▸ Exercise requirements
Begin the copy at the line containing "What shape is hidden in the image?" and end it at the final line of the material below, reproducing each line exactly, without images.
---------- Rows ----------
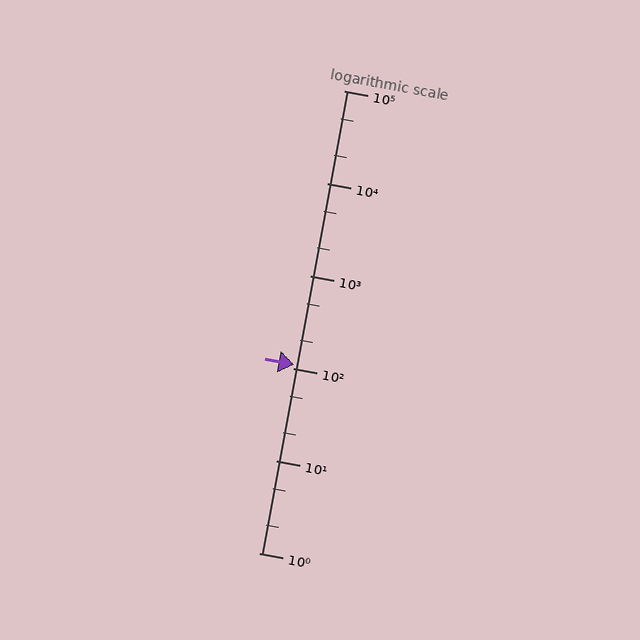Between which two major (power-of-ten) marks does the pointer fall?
The pointer is between 100 and 1000.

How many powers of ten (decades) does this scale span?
The scale spans 5 decades, from 1 to 100000.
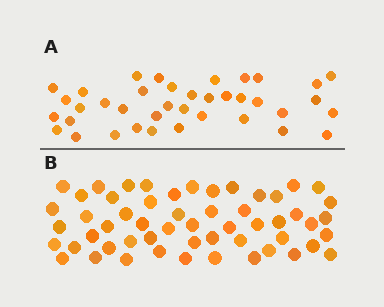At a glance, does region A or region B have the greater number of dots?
Region B (the bottom region) has more dots.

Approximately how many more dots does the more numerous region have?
Region B has approximately 15 more dots than region A.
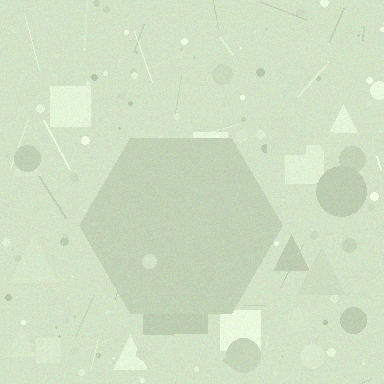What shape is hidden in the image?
A hexagon is hidden in the image.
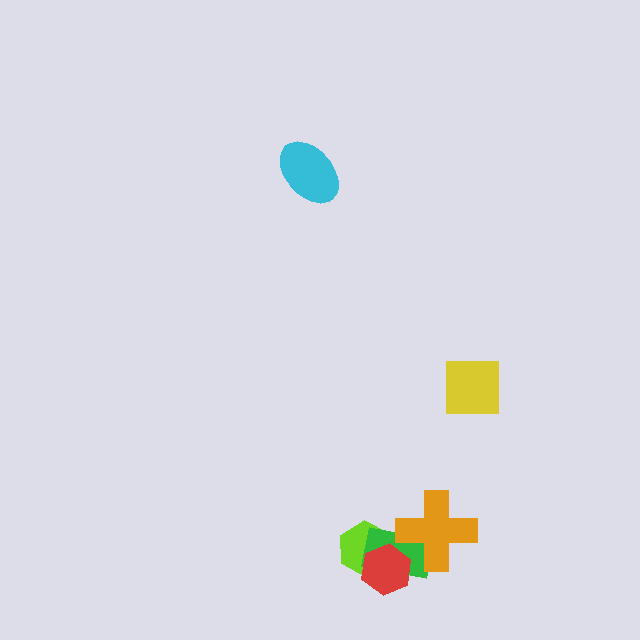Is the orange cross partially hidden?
No, no other shape covers it.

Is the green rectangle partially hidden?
Yes, it is partially covered by another shape.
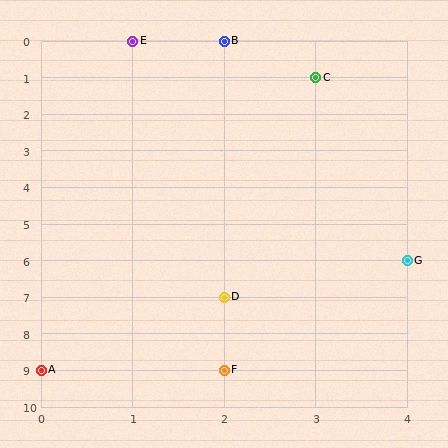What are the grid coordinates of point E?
Point E is at grid coordinates (1, 0).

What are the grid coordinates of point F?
Point F is at grid coordinates (2, 9).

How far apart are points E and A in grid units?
Points E and A are 1 column and 9 rows apart (about 9.1 grid units diagonally).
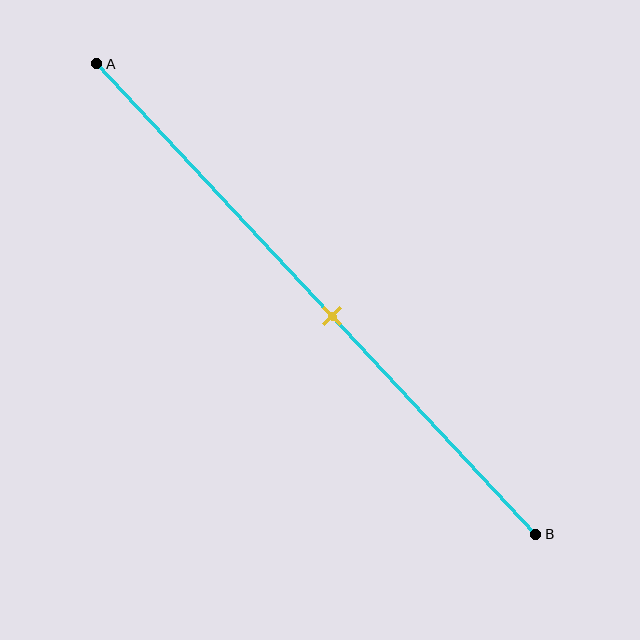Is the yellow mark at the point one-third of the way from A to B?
No, the mark is at about 55% from A, not at the 33% one-third point.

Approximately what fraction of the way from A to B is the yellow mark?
The yellow mark is approximately 55% of the way from A to B.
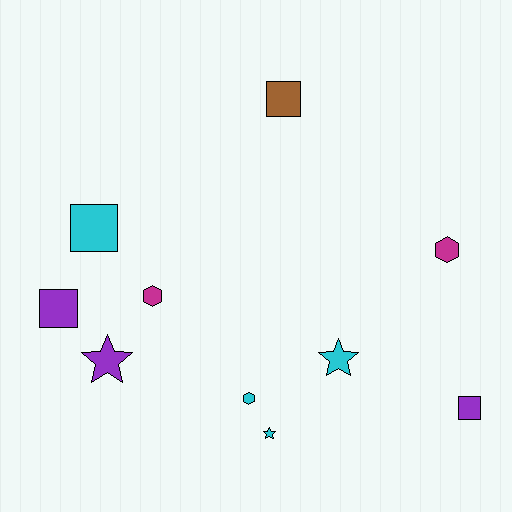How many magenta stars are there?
There are no magenta stars.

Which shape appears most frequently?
Square, with 4 objects.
----------
▸ Written response
What shape is hidden in the image?
A hexagon is hidden in the image.
Is the orange cross partially hidden?
No, no other shape covers it.

Is the green rectangle partially hidden?
Yes, it is partially covered by another shape.
What are the grid coordinates of point E?
Point E is at grid coordinates (1, 0).

What are the grid coordinates of point F?
Point F is at grid coordinates (2, 9).

How far apart are points E and A in grid units?
Points E and A are 1 column and 9 rows apart (about 9.1 grid units diagonally).
Is the yellow mark at the point one-third of the way from A to B?
No, the mark is at about 55% from A, not at the 33% one-third point.

Approximately what fraction of the way from A to B is the yellow mark?
The yellow mark is approximately 55% of the way from A to B.
How many magenta stars are there?
There are no magenta stars.

Which shape appears most frequently?
Square, with 4 objects.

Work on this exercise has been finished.